# GIVEN PROBLEM:
Leave out the pictures and repeat everything else in the records exactly.

- - - -

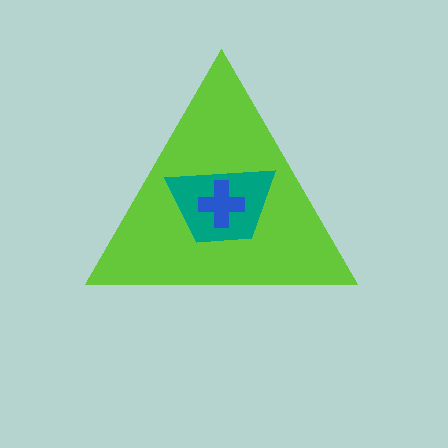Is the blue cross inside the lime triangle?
Yes.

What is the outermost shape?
The lime triangle.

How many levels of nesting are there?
3.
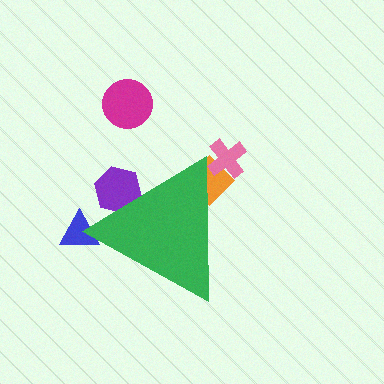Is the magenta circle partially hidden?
No, the magenta circle is fully visible.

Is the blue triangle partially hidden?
Yes, the blue triangle is partially hidden behind the green triangle.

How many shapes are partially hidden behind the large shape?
3 shapes are partially hidden.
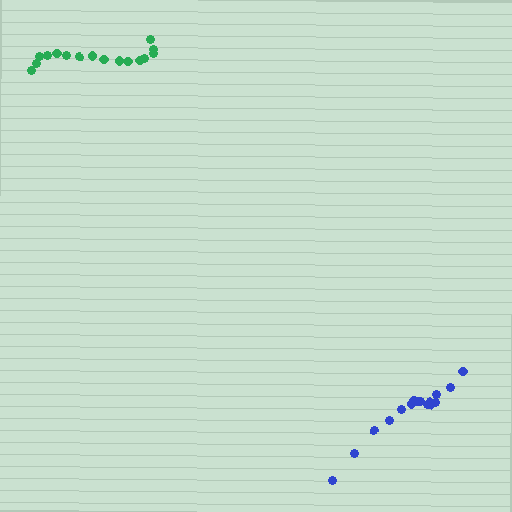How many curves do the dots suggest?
There are 2 distinct paths.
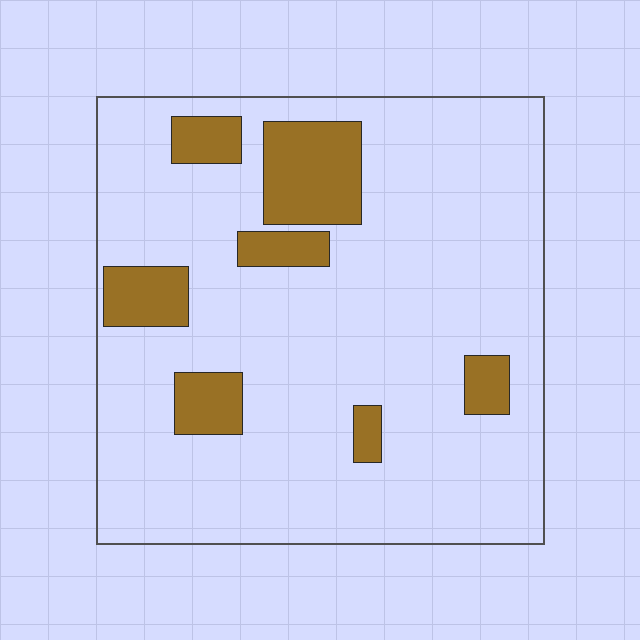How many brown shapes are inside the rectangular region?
7.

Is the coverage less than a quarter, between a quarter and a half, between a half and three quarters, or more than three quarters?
Less than a quarter.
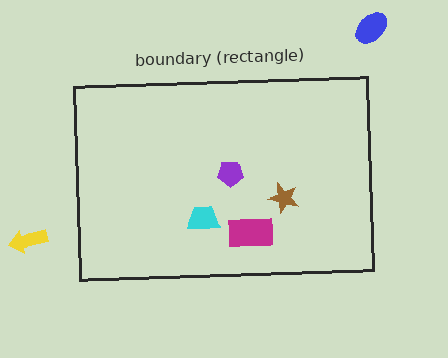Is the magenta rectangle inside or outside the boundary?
Inside.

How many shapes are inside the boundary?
4 inside, 2 outside.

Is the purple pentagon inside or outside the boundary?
Inside.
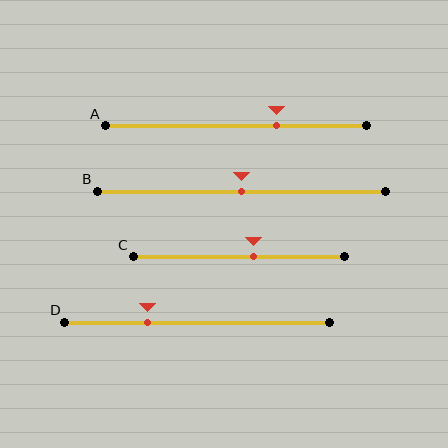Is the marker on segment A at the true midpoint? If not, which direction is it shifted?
No, the marker on segment A is shifted to the right by about 15% of the segment length.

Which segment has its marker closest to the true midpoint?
Segment B has its marker closest to the true midpoint.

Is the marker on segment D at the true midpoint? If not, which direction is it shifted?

- - - -

# RESULT:
Is the blue cross inside the lime triangle?
Yes.

What is the outermost shape?
The lime triangle.

How many levels of nesting are there?
3.
Is the magenta circle partially hidden?
No, the magenta circle is fully visible.

Is the blue triangle partially hidden?
Yes, the blue triangle is partially hidden behind the green triangle.

How many shapes are partially hidden behind the large shape?
3 shapes are partially hidden.
How many curves do the dots suggest?
There are 2 distinct paths.
How many brown shapes are inside the rectangular region?
7.

Is the coverage less than a quarter, between a quarter and a half, between a half and three quarters, or more than three quarters?
Less than a quarter.
Is the magenta rectangle inside or outside the boundary?
Inside.

How many shapes are inside the boundary?
4 inside, 2 outside.

Is the purple pentagon inside or outside the boundary?
Inside.
Is the marker on segment A at the true midpoint? If not, which direction is it shifted?
No, the marker on segment A is shifted to the right by about 15% of the segment length.

Which segment has its marker closest to the true midpoint?
Segment B has its marker closest to the true midpoint.

Is the marker on segment D at the true midpoint? If not, which direction is it shifted?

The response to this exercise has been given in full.